=== Data to use ===
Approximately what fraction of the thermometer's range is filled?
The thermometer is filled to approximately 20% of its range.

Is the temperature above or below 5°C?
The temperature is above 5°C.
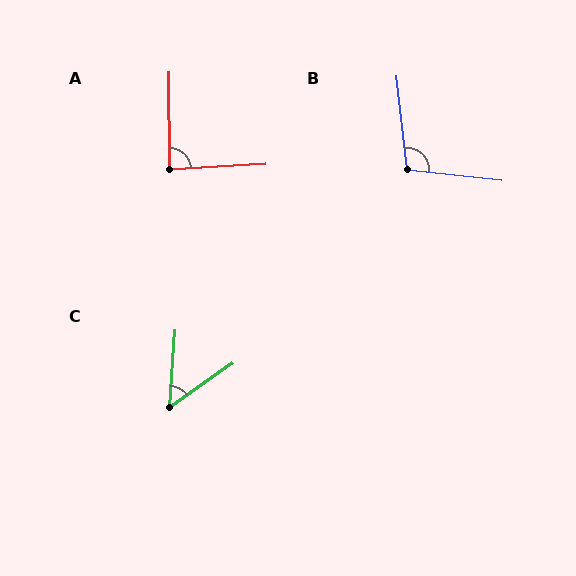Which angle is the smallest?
C, at approximately 51 degrees.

=== Task brief ===
Locate "Is the temperature above or below 5°C?" in the entries above. Copy, exactly and only, the lines from that line to the end, leaving out the pictures.

=== Written solution ===
Is the temperature above or below 5°C?
The temperature is above 5°C.
Which angle is the smallest?
C, at approximately 51 degrees.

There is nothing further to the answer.